Given exercise - Using the entries below, restate word for word only the lines from the one with "Is the lime" to the final line, leaving the pictures out.

Recorded data -
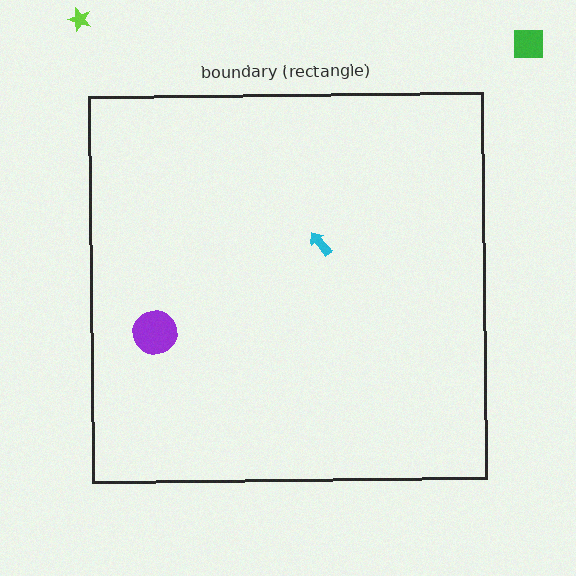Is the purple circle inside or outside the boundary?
Inside.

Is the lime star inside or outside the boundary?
Outside.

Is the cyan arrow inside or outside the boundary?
Inside.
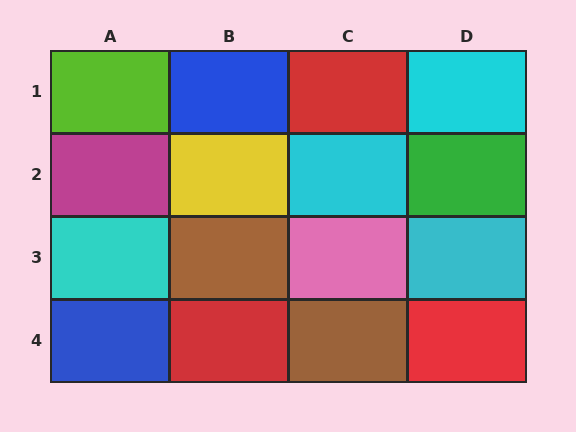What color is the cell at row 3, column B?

Task result -
Is the lime star inside or outside the boundary?
Outside.

Is the cyan arrow inside or outside the boundary?
Inside.
What color is the cell at row 3, column B?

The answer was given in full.